*Written task*.
Identify each line in the material below that contains the string "image", with case taken into account, and copy every such line.
------ Data shown
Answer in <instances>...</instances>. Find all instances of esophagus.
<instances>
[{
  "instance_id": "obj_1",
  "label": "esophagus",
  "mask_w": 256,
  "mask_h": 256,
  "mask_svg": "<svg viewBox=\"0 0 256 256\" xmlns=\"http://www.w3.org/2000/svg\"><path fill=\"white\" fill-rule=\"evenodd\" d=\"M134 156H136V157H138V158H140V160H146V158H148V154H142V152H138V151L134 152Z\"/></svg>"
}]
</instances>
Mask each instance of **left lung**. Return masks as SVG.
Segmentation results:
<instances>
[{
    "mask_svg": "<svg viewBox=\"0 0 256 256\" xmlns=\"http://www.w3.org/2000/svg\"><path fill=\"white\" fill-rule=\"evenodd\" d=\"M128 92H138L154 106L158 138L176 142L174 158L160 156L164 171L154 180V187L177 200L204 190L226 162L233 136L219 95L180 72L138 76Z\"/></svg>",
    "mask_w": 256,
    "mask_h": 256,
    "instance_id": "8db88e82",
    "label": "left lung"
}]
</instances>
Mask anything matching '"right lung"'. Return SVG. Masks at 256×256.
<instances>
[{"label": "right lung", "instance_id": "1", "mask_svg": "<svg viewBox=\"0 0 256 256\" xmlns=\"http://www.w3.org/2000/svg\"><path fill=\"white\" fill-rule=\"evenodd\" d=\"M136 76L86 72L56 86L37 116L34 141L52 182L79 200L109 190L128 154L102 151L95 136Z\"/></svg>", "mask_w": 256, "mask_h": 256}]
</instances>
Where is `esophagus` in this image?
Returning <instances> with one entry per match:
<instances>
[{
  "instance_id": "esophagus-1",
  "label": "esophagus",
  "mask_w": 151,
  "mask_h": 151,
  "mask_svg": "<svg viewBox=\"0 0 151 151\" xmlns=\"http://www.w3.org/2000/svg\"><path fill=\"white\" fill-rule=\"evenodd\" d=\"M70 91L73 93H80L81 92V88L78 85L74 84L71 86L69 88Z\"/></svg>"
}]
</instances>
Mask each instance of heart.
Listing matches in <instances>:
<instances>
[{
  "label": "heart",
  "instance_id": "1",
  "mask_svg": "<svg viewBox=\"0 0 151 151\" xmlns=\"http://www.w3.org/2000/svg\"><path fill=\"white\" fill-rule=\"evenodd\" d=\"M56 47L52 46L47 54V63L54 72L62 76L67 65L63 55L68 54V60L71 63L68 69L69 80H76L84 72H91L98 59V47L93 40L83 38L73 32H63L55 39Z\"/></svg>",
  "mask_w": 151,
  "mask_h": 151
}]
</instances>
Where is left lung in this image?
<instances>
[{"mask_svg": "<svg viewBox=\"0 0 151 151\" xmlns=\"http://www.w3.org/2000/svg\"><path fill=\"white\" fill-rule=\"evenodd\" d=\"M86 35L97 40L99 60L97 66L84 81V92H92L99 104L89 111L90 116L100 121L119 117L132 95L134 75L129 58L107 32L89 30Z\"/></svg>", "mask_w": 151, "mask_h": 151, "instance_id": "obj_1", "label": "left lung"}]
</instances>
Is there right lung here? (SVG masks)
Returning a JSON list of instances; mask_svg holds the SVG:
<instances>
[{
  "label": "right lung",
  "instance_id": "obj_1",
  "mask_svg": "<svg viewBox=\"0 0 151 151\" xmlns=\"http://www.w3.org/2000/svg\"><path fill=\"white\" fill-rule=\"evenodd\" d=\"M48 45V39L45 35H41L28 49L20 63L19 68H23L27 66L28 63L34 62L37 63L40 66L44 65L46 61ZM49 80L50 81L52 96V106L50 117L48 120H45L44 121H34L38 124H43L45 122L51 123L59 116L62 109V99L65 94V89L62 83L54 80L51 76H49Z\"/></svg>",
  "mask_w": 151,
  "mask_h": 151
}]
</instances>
------------
*Exercise output*.
Where is `esophagus` in this image?
Where is left lung in this image?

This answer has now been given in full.